[YOUR GOAL] Omit the pictures from the entries below and retype everything else exactly.

[EXTRACTED MATERIAL]
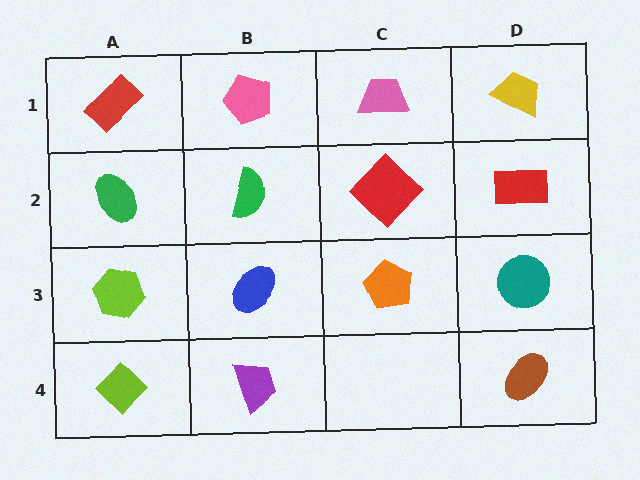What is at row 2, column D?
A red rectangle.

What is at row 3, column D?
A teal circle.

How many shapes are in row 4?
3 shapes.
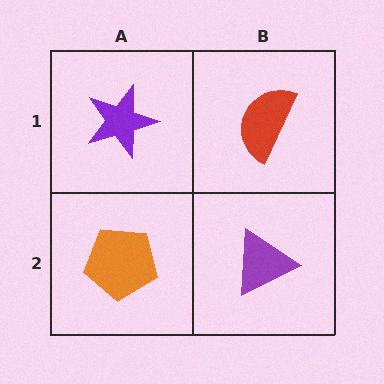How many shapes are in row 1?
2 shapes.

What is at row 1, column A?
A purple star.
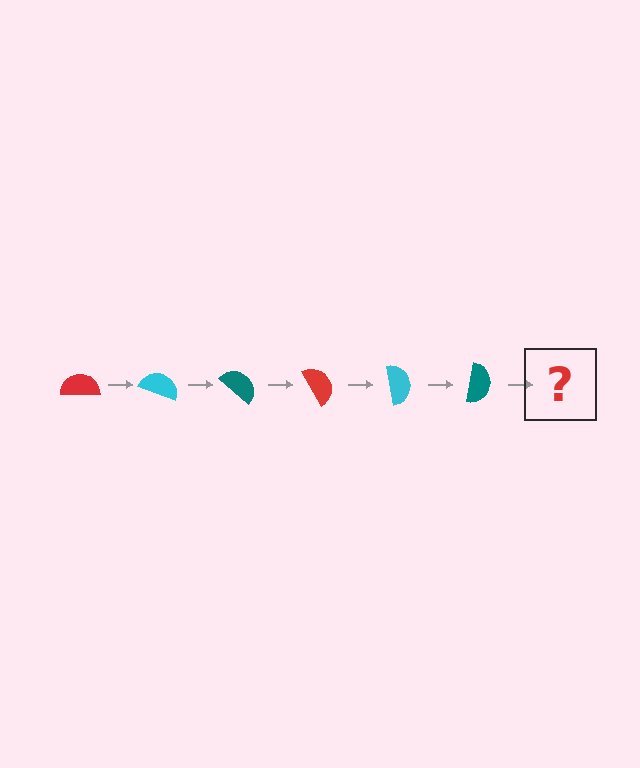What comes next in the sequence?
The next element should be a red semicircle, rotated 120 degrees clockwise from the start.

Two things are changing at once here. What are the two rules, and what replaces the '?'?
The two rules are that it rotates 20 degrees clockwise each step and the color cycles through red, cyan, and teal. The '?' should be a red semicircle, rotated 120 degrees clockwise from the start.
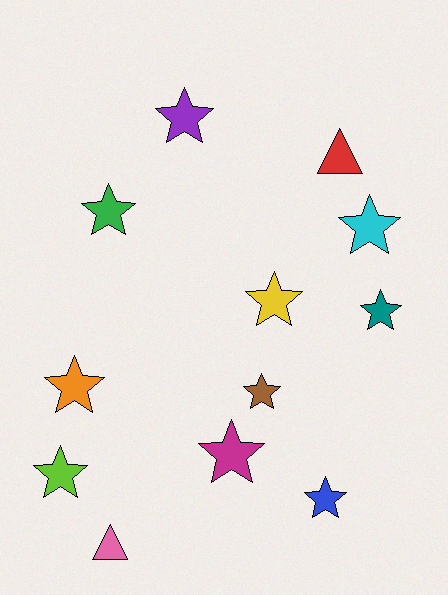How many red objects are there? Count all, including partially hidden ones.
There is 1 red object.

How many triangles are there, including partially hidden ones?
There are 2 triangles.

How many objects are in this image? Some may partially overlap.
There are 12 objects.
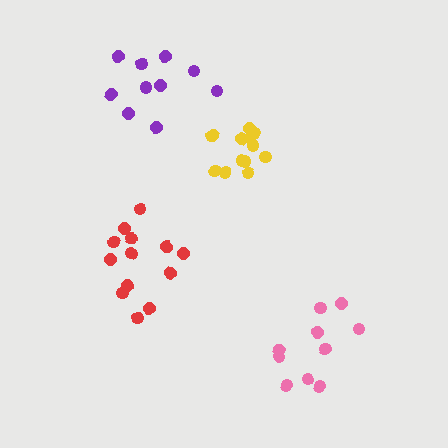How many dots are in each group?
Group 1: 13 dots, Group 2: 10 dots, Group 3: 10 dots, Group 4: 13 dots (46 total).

[FINISHED EXERCISE]
What is at row 2, column D?
A red rectangle.

What is at row 3, column D?
A teal circle.

How many shapes are in row 4?
3 shapes.
How many shapes are in row 1?
2 shapes.

What is at row 1, column A?
A purple star.
What comes next in the sequence?
The next element should be a red semicircle, rotated 120 degrees clockwise from the start.

Two things are changing at once here. What are the two rules, and what replaces the '?'?
The two rules are that it rotates 20 degrees clockwise each step and the color cycles through red, cyan, and teal. The '?' should be a red semicircle, rotated 120 degrees clockwise from the start.
How many red objects are there? Count all, including partially hidden ones.
There is 1 red object.

How many triangles are there, including partially hidden ones?
There are 2 triangles.

How many objects are in this image? Some may partially overlap.
There are 12 objects.
How many dots are in each group?
Group 1: 13 dots, Group 2: 10 dots, Group 3: 10 dots, Group 4: 13 dots (46 total).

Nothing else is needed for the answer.